[Geometry question dataset rows]
------------------------------------------------

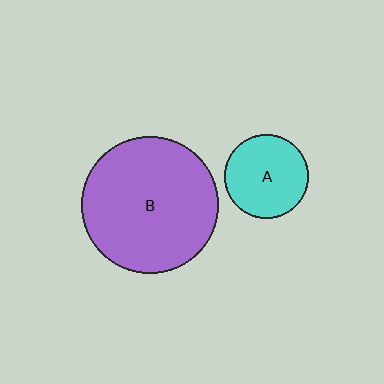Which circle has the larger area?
Circle B (purple).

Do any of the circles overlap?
No, none of the circles overlap.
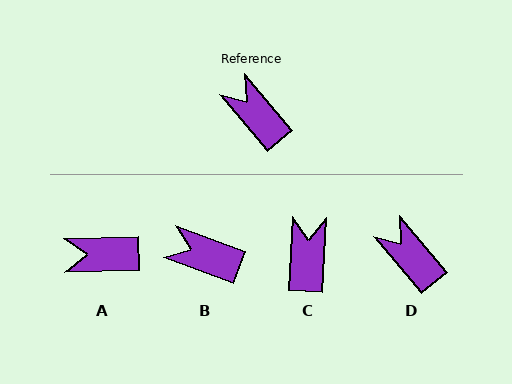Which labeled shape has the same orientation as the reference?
D.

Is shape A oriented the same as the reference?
No, it is off by about 51 degrees.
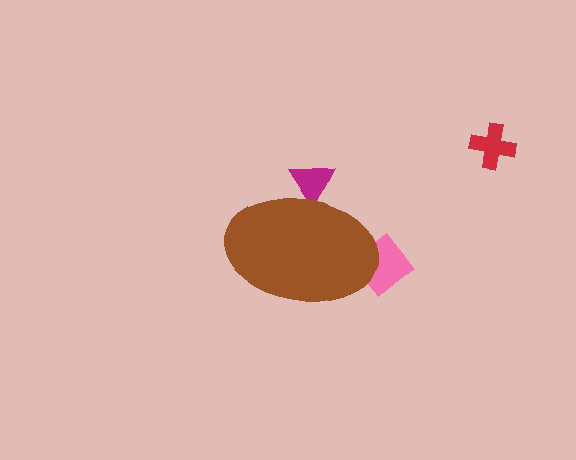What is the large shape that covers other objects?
A brown ellipse.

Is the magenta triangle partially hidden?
Yes, the magenta triangle is partially hidden behind the brown ellipse.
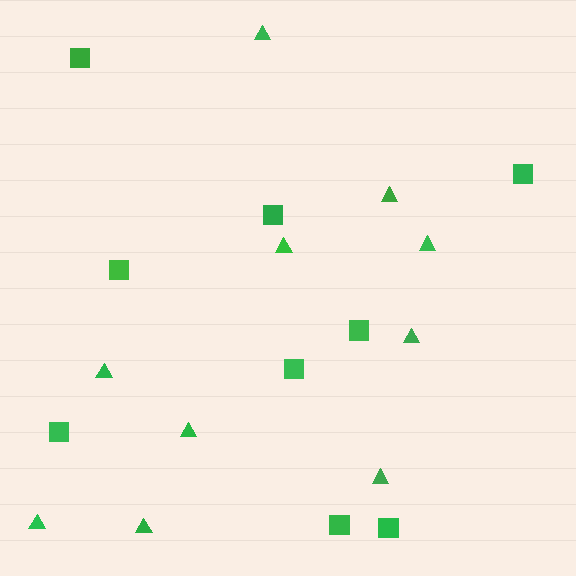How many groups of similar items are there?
There are 2 groups: one group of triangles (10) and one group of squares (9).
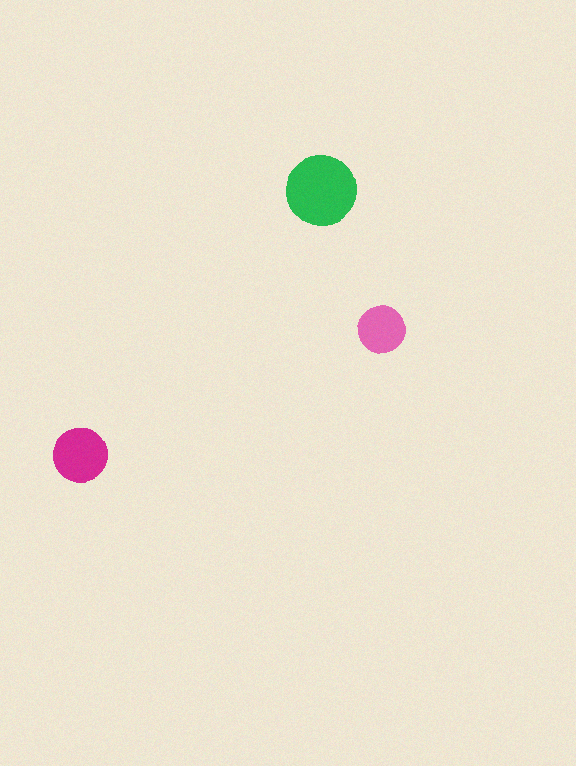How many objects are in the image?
There are 3 objects in the image.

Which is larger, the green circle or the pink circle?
The green one.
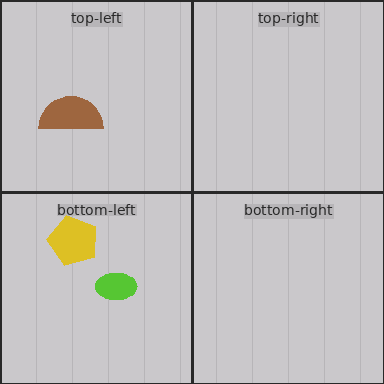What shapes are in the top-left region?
The brown semicircle.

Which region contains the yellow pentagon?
The bottom-left region.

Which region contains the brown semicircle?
The top-left region.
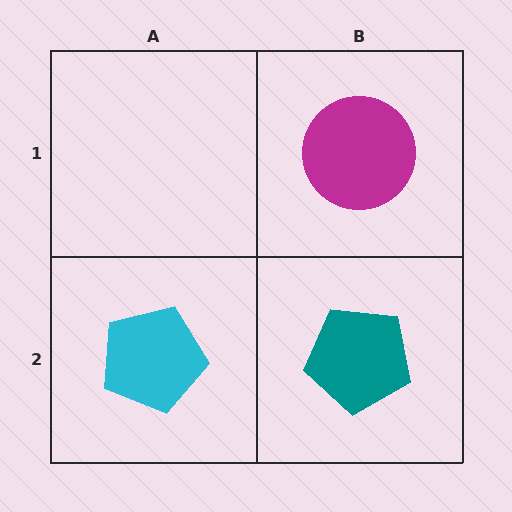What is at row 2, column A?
A cyan pentagon.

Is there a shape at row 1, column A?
No, that cell is empty.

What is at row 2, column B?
A teal pentagon.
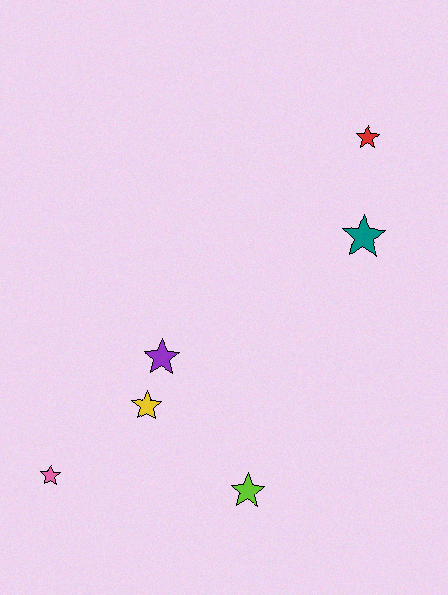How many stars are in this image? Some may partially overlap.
There are 6 stars.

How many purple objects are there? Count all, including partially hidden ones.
There is 1 purple object.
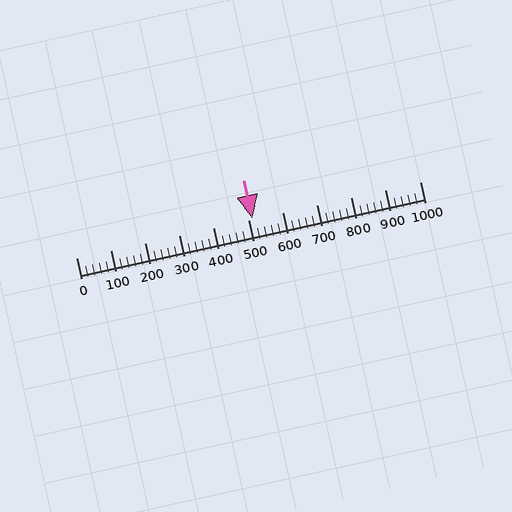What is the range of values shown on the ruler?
The ruler shows values from 0 to 1000.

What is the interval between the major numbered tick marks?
The major tick marks are spaced 100 units apart.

------------------------------------------------

## [THE TASK]
Retype exactly the lines from the one containing "What is at row 2, column A?" through the last line of the records above, both included, and leave out any pictures.

## [SOLUTION TO THIS PROBLEM]
What is at row 2, column A?
A cyan pentagon.

Is there a shape at row 1, column A?
No, that cell is empty.

What is at row 2, column B?
A teal pentagon.
How many stars are in this image? Some may partially overlap.
There are 6 stars.

How many purple objects are there? Count all, including partially hidden ones.
There is 1 purple object.
What is the range of values shown on the ruler?
The ruler shows values from 0 to 1000.

What is the interval between the major numbered tick marks?
The major tick marks are spaced 100 units apart.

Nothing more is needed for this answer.